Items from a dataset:
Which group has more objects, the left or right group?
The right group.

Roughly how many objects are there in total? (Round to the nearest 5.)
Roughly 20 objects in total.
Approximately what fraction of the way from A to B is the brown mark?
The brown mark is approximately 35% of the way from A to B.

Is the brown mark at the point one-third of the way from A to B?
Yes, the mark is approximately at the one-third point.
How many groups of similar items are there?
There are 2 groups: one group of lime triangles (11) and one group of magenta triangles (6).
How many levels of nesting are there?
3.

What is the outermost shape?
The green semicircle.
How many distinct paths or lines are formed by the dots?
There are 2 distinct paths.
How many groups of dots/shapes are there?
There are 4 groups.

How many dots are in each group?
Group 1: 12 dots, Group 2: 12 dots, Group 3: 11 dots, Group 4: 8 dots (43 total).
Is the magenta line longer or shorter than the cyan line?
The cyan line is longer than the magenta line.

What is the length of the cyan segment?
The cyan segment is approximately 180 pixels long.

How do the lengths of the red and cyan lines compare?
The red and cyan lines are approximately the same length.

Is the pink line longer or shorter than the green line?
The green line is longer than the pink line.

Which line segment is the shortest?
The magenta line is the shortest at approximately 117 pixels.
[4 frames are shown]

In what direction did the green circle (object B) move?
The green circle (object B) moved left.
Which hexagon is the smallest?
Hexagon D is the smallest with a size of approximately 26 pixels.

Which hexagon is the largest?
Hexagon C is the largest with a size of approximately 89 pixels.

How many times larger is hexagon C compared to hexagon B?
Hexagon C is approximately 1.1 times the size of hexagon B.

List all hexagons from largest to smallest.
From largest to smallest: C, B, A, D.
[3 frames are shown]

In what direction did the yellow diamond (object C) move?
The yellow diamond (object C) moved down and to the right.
==
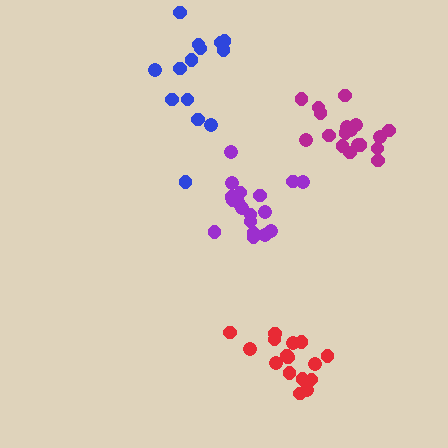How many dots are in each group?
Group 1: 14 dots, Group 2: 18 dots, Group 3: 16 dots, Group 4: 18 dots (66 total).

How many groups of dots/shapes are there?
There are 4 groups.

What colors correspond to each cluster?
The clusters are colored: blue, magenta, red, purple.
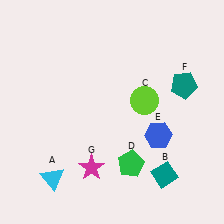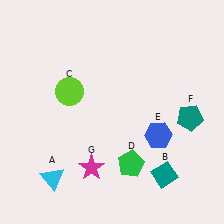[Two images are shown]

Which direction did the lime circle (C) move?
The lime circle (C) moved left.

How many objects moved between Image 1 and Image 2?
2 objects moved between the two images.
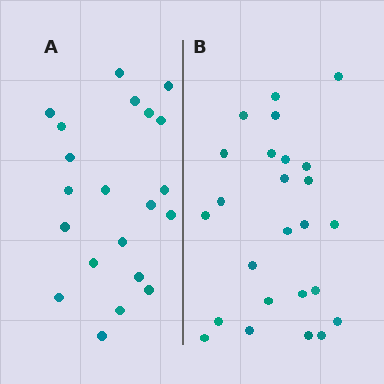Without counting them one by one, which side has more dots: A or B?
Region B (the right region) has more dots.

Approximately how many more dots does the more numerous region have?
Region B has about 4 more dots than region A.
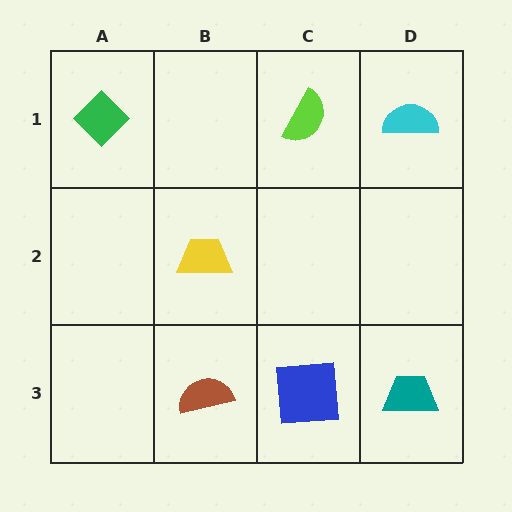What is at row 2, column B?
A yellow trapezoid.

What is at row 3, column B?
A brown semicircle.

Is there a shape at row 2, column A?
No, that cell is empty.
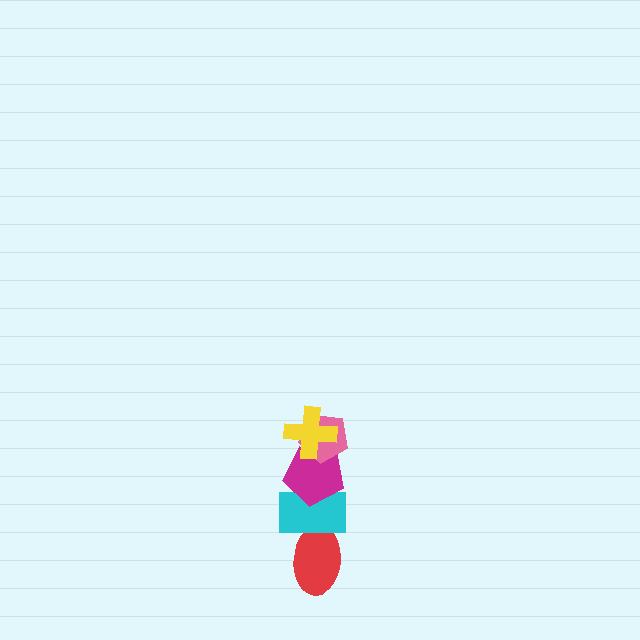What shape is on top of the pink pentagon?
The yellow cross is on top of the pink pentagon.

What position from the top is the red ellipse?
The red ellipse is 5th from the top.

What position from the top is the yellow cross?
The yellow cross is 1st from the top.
--
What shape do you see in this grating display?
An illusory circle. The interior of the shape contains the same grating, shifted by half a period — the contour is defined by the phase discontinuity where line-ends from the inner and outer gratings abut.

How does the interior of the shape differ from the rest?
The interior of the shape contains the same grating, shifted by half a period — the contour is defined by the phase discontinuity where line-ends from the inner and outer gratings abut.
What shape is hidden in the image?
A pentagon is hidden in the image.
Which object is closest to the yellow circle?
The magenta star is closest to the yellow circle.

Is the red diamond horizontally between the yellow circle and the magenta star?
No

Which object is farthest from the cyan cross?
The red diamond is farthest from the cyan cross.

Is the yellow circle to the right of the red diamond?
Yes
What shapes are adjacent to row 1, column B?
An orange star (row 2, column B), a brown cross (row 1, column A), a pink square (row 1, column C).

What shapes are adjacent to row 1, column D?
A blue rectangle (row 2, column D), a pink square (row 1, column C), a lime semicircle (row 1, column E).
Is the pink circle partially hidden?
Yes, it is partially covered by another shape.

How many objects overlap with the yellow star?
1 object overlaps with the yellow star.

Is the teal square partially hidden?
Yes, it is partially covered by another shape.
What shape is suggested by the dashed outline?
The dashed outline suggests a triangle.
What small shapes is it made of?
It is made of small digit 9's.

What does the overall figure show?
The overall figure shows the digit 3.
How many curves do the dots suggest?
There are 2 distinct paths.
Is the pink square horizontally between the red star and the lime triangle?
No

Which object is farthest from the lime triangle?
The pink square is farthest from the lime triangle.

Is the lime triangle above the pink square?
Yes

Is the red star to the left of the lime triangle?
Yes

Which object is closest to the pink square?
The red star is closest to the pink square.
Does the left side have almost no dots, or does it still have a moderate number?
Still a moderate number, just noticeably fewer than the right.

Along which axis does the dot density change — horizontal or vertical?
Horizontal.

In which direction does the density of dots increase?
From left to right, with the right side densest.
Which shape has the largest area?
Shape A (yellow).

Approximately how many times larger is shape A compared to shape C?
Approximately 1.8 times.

#### Task instructions:
Find the word "frames" in the records and pull out each line that has it.

#### Answer to the problem:
[4 frames are shown]
[3 frames are shown]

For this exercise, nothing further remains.